▶ **Instruction**
Each entry below is to be written out exactly, and the pictures are to be left out.

── Listing ──

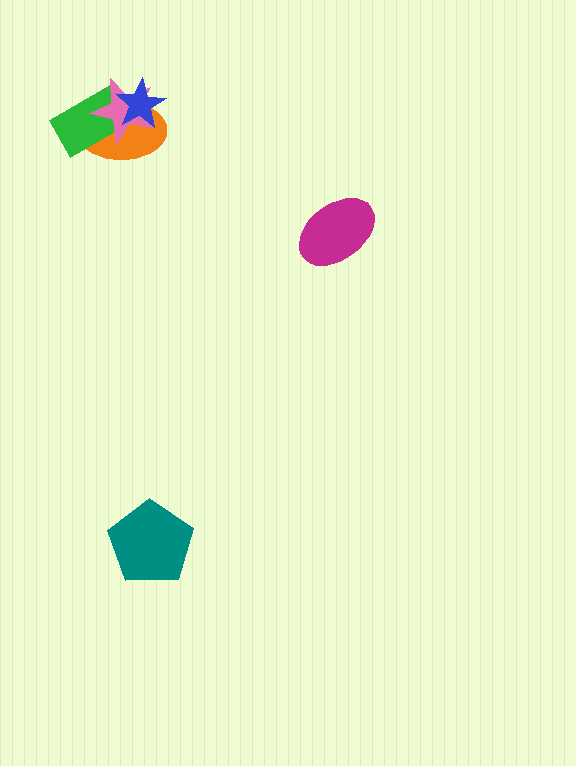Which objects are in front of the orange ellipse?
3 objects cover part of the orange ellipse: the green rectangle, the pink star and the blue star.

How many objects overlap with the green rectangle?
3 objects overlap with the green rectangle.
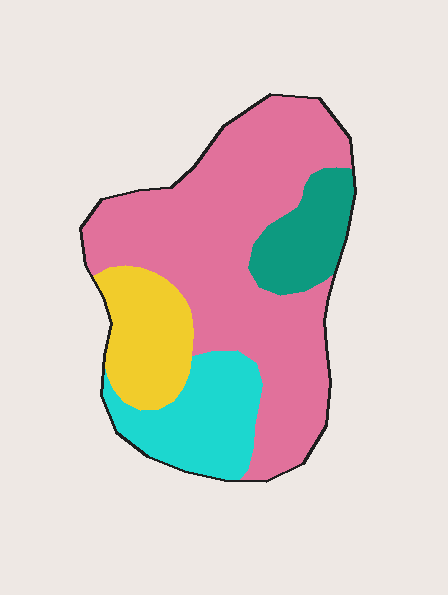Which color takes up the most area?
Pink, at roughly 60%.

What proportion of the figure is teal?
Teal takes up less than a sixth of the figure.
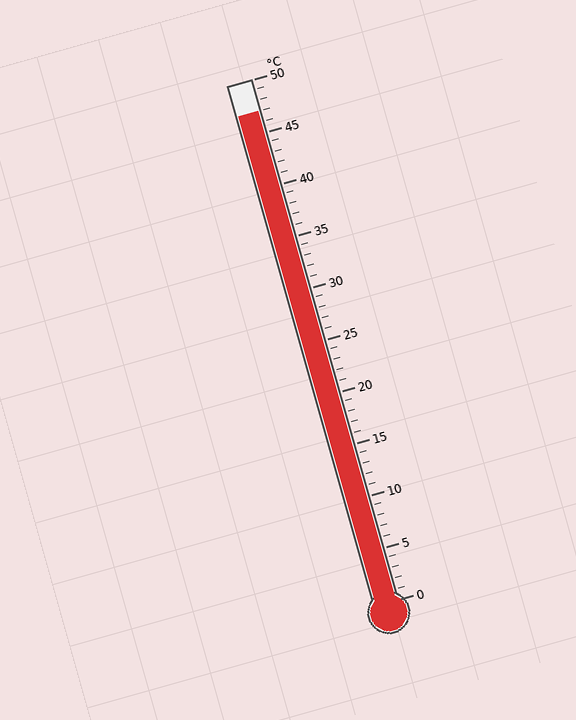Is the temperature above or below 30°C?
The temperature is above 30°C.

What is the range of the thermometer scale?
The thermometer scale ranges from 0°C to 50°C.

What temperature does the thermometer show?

───

▶ **Problem solution**
Which objects are in front of the orange ellipse?
3 objects cover part of the orange ellipse: the green rectangle, the pink star and the blue star.

How many objects overlap with the green rectangle?
3 objects overlap with the green rectangle.
Which color takes up the most area?
Pink, at roughly 60%.

What proportion of the figure is teal?
Teal takes up less than a sixth of the figure.
Is the temperature above or below 30°C?
The temperature is above 30°C.

What is the range of the thermometer scale?
The thermometer scale ranges from 0°C to 50°C.

What temperature does the thermometer show?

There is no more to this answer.